▶ [EXERCISE]
Give the data below again exactly as it stands. Omit the pictures.

▶ [INPUT MATERIAL]
-------
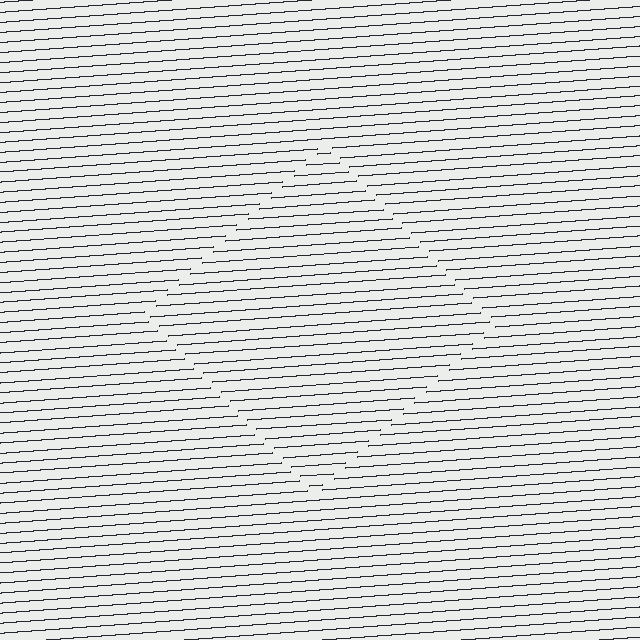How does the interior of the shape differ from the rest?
The interior of the shape contains the same grating, shifted by half a period — the contour is defined by the phase discontinuity where line-ends from the inner and outer gratings abut.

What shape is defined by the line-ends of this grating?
An illusory square. The interior of the shape contains the same grating, shifted by half a period — the contour is defined by the phase discontinuity where line-ends from the inner and outer gratings abut.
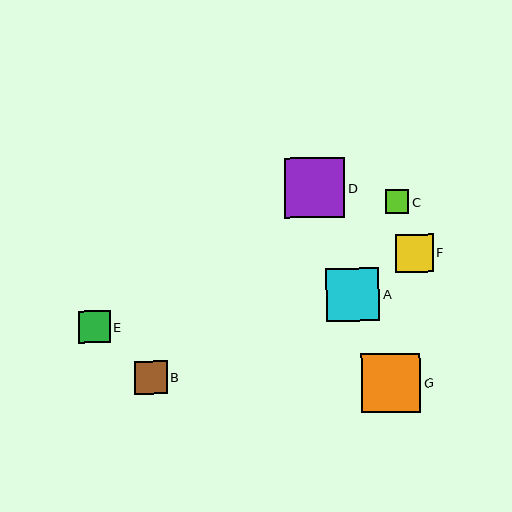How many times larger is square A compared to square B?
Square A is approximately 1.6 times the size of square B.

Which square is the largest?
Square D is the largest with a size of approximately 60 pixels.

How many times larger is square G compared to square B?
Square G is approximately 1.8 times the size of square B.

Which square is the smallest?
Square C is the smallest with a size of approximately 24 pixels.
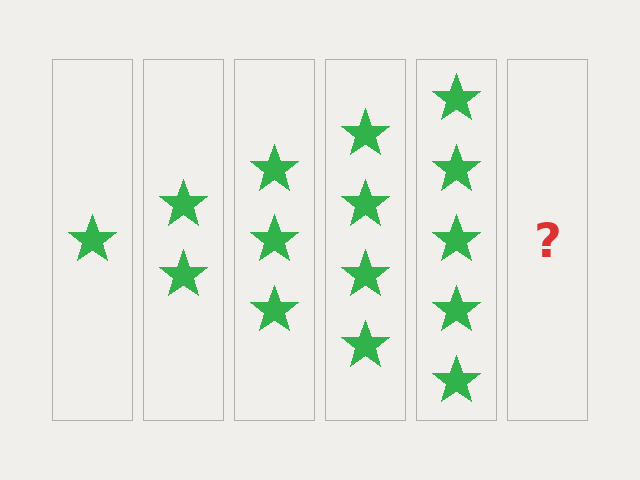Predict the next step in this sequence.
The next step is 6 stars.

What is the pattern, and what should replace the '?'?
The pattern is that each step adds one more star. The '?' should be 6 stars.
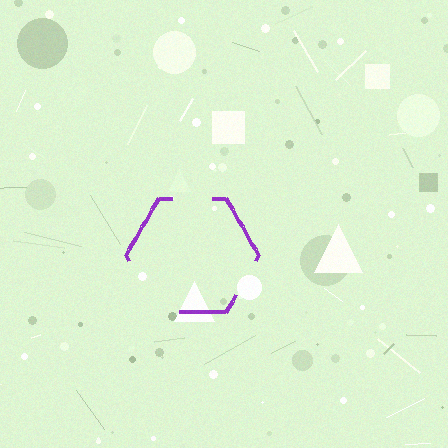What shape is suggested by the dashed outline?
The dashed outline suggests a hexagon.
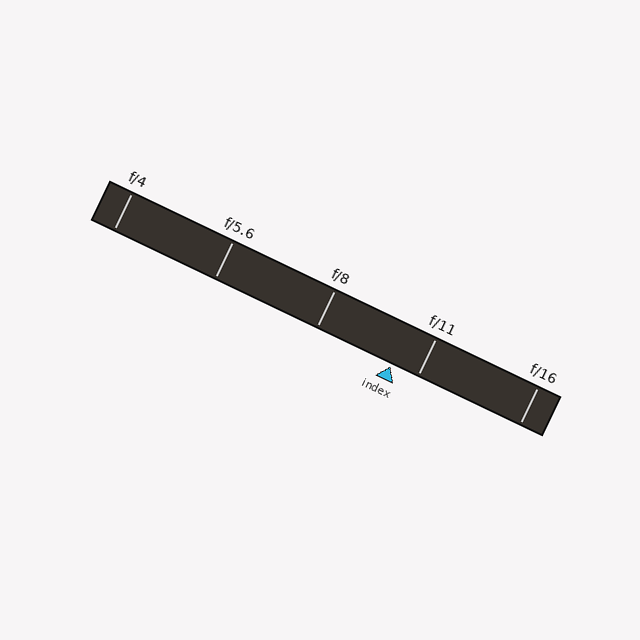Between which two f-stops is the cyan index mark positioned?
The index mark is between f/8 and f/11.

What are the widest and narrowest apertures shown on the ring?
The widest aperture shown is f/4 and the narrowest is f/16.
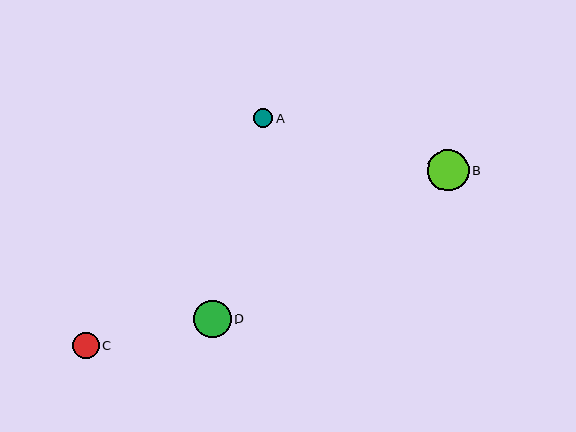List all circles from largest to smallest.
From largest to smallest: B, D, C, A.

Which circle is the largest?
Circle B is the largest with a size of approximately 41 pixels.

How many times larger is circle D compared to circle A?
Circle D is approximately 2.0 times the size of circle A.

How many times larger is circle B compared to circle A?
Circle B is approximately 2.2 times the size of circle A.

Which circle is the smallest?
Circle A is the smallest with a size of approximately 19 pixels.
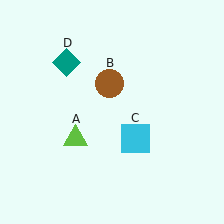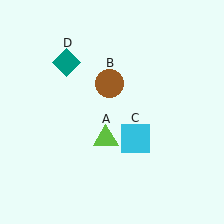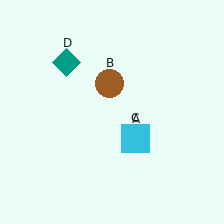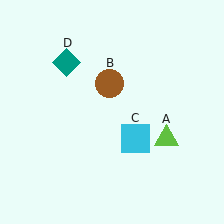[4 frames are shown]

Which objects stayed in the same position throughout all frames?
Brown circle (object B) and cyan square (object C) and teal diamond (object D) remained stationary.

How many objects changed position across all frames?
1 object changed position: lime triangle (object A).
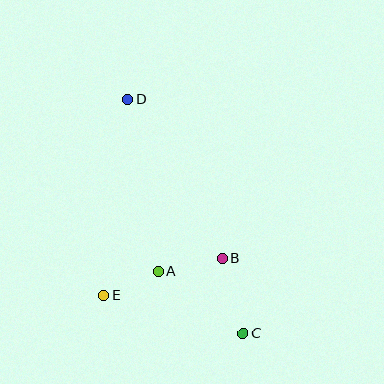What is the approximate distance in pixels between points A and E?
The distance between A and E is approximately 60 pixels.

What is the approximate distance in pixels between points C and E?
The distance between C and E is approximately 145 pixels.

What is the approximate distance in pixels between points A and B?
The distance between A and B is approximately 65 pixels.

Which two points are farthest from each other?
Points C and D are farthest from each other.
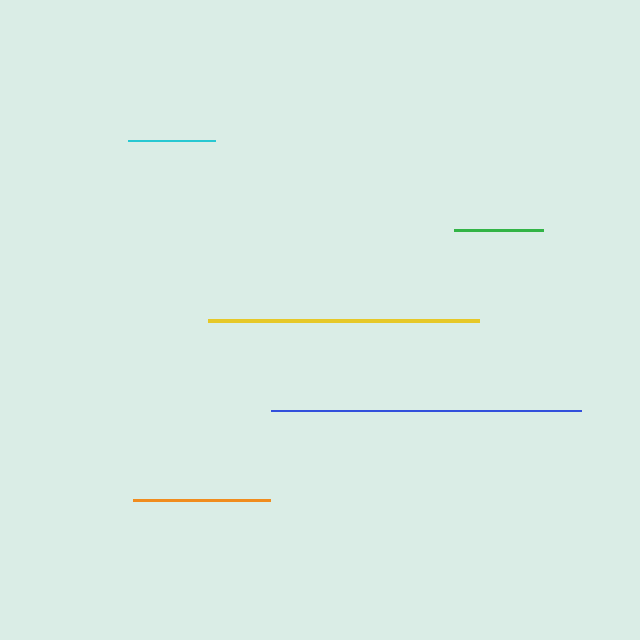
-------
▶ [WRITTEN ANSWER]
How does the interior of the shape differ from the rest?
The interior of the shape contains the same grating, shifted by half a period — the contour is defined by the phase discontinuity where line-ends from the inner and outer gratings abut.

What shape is defined by the line-ends of this grating?
An illusory square. The interior of the shape contains the same grating, shifted by half a period — the contour is defined by the phase discontinuity where line-ends from the inner and outer gratings abut.
How many times larger is square A compared to square B?
Square A is approximately 1.6 times the size of square B.

Which square is the largest?
Square D is the largest with a size of approximately 60 pixels.

How many times larger is square G compared to square B?
Square G is approximately 1.8 times the size of square B.

Which square is the smallest?
Square C is the smallest with a size of approximately 24 pixels.
Predict the next step in this sequence.
The next step is 6 stars.

What is the pattern, and what should replace the '?'?
The pattern is that each step adds one more star. The '?' should be 6 stars.
What shape is suggested by the dashed outline?
The dashed outline suggests a hexagon.
Between which two f-stops is the cyan index mark positioned?
The index mark is between f/8 and f/11.

What are the widest and narrowest apertures shown on the ring?
The widest aperture shown is f/4 and the narrowest is f/16.
List all circles from largest to smallest.
From largest to smallest: B, D, C, A.

Which circle is the largest?
Circle B is the largest with a size of approximately 41 pixels.

How many times larger is circle D compared to circle A?
Circle D is approximately 2.0 times the size of circle A.

How many times larger is circle B compared to circle A?
Circle B is approximately 2.2 times the size of circle A.

Which circle is the smallest?
Circle A is the smallest with a size of approximately 19 pixels.
[4 frames are shown]

Which objects stayed in the same position throughout all frames?
Brown circle (object B) and cyan square (object C) and teal diamond (object D) remained stationary.

How many objects changed position across all frames?
1 object changed position: lime triangle (object A).
What is the approximate distance in pixels between points A and E?
The distance between A and E is approximately 60 pixels.

What is the approximate distance in pixels between points C and E?
The distance between C and E is approximately 145 pixels.

What is the approximate distance in pixels between points A and B?
The distance between A and B is approximately 65 pixels.

Which two points are farthest from each other?
Points C and D are farthest from each other.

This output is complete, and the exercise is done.